* Begin DATA PROVIDED *
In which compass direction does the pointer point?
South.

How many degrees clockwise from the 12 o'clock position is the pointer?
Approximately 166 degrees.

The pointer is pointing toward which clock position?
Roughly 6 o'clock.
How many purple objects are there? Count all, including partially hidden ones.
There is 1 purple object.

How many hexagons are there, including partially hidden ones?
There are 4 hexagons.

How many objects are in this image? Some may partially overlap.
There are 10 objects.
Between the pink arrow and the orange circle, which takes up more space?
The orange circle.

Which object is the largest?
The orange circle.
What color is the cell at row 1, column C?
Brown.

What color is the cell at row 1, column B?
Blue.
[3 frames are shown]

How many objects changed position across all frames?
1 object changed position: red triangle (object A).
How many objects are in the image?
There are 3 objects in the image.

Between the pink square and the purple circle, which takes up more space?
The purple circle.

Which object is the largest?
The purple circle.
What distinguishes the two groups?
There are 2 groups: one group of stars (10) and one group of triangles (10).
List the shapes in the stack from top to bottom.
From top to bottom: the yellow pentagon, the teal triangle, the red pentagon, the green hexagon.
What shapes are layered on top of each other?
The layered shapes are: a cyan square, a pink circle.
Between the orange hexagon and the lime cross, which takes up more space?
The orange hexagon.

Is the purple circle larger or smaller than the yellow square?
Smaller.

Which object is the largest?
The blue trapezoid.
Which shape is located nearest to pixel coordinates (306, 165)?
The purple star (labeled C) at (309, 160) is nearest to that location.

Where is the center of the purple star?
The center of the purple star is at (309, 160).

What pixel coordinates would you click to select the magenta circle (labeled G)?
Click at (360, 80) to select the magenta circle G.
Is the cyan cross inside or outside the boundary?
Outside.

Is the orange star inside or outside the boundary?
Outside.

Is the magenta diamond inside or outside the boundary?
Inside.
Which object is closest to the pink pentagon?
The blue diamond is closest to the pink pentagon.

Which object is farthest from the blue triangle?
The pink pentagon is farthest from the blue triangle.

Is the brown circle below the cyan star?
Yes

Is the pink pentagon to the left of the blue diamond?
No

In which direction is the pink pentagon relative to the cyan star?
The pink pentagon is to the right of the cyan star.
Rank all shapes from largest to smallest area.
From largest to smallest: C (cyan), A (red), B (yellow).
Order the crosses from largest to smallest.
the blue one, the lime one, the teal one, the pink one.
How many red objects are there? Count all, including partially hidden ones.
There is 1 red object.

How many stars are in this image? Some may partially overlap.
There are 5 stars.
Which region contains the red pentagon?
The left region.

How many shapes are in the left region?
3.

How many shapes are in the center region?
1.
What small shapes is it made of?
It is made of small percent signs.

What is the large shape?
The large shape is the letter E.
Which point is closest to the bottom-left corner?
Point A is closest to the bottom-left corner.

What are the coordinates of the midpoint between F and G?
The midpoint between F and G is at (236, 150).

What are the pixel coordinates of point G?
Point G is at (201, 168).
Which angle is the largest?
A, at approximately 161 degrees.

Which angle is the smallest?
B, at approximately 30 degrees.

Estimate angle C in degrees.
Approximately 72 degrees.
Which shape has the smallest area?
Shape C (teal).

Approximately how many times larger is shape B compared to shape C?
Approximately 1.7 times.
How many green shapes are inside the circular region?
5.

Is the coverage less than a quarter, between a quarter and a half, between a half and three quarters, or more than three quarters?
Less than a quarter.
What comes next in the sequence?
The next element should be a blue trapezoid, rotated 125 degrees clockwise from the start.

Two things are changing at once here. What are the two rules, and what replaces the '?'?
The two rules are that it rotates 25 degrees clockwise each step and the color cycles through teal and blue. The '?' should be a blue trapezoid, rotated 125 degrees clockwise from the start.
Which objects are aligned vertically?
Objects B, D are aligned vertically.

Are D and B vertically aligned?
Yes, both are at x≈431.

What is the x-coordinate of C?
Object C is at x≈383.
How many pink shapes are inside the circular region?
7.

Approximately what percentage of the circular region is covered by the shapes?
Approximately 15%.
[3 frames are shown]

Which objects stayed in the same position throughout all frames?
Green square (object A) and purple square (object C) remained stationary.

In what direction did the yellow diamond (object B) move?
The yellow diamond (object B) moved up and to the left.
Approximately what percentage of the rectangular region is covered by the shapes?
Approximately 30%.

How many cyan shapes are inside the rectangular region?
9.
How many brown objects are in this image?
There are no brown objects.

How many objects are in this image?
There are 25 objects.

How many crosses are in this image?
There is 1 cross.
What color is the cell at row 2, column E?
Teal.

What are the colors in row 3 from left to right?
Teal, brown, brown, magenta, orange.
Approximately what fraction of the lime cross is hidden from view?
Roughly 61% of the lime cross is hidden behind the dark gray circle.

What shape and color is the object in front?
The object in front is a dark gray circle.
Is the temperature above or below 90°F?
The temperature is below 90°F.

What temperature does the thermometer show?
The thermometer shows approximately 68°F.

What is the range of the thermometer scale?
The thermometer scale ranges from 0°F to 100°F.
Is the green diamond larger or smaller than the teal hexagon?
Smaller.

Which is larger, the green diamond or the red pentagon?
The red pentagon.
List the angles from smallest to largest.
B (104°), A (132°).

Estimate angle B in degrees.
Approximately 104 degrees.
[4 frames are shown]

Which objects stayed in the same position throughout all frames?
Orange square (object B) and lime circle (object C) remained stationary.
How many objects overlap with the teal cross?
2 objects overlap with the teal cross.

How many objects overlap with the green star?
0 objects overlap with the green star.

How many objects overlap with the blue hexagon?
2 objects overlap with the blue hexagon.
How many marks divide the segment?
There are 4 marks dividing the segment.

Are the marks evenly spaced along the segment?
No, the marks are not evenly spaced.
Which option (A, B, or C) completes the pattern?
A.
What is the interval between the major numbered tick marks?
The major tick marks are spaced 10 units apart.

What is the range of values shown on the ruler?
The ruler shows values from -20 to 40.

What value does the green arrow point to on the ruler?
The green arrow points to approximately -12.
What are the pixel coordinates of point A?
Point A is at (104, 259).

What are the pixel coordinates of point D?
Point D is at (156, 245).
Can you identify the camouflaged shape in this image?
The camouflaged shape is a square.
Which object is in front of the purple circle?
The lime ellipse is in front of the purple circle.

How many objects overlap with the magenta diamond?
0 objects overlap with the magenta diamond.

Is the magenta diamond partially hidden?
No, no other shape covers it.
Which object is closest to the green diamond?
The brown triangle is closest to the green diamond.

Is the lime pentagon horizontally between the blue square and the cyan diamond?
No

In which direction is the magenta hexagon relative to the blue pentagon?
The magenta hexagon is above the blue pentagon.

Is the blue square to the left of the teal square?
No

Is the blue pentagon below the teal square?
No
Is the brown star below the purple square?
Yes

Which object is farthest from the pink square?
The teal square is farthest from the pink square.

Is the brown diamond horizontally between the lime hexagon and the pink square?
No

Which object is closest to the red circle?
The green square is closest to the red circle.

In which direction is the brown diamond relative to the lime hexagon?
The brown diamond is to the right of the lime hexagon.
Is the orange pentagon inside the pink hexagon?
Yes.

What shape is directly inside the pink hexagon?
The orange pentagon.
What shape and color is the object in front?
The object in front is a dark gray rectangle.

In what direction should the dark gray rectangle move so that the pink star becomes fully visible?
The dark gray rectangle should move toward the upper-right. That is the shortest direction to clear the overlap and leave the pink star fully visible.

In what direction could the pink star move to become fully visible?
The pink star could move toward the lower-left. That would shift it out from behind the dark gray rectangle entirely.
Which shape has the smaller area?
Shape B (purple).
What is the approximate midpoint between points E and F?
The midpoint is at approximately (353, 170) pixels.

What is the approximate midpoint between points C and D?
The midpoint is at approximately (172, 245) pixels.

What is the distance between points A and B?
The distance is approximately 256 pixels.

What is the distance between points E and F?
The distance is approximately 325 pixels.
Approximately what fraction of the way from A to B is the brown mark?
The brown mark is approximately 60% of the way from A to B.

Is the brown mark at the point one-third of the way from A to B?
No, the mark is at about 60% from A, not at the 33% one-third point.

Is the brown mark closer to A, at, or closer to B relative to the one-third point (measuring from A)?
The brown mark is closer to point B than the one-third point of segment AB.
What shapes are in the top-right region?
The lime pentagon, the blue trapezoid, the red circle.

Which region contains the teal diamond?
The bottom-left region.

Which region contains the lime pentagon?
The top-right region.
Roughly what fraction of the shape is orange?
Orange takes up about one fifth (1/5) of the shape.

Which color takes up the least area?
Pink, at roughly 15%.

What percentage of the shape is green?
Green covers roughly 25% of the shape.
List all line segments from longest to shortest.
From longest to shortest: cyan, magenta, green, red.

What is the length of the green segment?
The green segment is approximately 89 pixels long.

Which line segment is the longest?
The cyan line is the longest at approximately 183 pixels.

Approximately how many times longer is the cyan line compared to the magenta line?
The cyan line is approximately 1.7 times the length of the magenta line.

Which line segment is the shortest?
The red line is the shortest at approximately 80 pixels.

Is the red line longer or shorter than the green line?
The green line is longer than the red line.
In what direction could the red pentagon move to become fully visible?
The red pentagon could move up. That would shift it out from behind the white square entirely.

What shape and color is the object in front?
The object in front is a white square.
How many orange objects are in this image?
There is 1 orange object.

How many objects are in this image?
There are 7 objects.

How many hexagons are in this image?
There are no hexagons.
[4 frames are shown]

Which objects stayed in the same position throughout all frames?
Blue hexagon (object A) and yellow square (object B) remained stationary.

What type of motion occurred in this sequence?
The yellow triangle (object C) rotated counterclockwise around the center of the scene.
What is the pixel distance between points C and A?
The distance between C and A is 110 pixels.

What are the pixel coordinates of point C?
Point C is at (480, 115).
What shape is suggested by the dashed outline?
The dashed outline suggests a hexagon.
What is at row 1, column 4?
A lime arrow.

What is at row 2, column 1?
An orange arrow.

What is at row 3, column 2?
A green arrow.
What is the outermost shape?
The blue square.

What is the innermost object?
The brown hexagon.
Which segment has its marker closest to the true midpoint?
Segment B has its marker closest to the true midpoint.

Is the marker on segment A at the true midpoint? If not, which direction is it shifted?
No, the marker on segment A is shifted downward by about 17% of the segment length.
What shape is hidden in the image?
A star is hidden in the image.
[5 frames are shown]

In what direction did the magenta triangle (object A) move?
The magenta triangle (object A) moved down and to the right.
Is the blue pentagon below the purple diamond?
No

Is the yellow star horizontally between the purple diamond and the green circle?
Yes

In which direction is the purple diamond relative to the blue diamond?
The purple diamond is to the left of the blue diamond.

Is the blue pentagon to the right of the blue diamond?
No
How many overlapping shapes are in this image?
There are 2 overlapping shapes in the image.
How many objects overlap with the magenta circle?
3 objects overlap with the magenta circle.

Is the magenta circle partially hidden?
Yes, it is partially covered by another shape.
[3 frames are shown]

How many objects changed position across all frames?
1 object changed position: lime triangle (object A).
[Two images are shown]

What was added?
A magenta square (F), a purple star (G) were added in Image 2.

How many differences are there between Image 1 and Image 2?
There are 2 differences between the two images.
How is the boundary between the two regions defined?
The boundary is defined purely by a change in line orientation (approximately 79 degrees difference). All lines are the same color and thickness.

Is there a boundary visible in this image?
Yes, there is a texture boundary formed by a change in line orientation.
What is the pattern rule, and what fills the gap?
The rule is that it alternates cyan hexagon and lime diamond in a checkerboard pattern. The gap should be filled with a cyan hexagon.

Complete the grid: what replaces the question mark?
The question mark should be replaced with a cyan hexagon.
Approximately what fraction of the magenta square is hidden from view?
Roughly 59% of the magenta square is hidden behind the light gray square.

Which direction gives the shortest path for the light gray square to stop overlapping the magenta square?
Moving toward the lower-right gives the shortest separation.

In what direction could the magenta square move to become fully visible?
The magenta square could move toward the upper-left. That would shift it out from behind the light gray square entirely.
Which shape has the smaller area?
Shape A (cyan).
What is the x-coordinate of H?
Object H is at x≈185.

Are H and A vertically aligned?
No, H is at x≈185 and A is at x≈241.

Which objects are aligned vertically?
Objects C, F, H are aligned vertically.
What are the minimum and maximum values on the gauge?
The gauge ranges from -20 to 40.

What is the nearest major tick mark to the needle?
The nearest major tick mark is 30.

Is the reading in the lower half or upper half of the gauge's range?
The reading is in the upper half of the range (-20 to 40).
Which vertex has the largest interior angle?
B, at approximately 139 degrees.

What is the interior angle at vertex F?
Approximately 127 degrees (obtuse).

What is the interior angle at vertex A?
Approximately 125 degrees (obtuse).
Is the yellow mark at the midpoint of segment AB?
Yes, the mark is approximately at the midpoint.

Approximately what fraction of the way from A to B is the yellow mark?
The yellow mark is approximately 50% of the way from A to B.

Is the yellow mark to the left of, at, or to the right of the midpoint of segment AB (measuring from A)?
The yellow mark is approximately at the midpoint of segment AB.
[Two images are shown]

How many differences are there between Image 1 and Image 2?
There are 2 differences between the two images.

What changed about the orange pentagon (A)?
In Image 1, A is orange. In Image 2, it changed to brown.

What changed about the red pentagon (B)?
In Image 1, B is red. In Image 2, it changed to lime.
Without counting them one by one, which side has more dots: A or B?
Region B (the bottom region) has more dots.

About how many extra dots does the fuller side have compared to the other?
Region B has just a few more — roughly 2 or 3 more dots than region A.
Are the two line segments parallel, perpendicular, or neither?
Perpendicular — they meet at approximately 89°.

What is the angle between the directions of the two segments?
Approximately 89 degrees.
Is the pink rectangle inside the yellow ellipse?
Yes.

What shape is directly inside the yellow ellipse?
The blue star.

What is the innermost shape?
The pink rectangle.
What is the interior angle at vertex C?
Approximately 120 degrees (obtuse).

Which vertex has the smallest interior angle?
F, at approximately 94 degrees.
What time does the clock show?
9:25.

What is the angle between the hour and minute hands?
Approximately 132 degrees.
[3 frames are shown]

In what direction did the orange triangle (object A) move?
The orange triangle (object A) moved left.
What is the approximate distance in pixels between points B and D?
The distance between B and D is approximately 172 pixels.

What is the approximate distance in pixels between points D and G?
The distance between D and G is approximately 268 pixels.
* End DATA PROVIDED *
EXERCISE PROMPT
Return the lines above, from the one containing "What is the angle between the hour" to the end, exactly as they stand.

EXPECTED OUTPUT
What is the angle between the hour and minute hands?
Approximately 132 degrees.
[3 frames are shown]

In what direction did the orange triangle (object A) move?
The orange triangle (object A) moved left.
What is the approximate distance in pixels between points B and D?
The distance between B and D is approximately 172 pixels.

What is the approximate distance in pixels between points D and G?
The distance between D and G is approximately 268 pixels.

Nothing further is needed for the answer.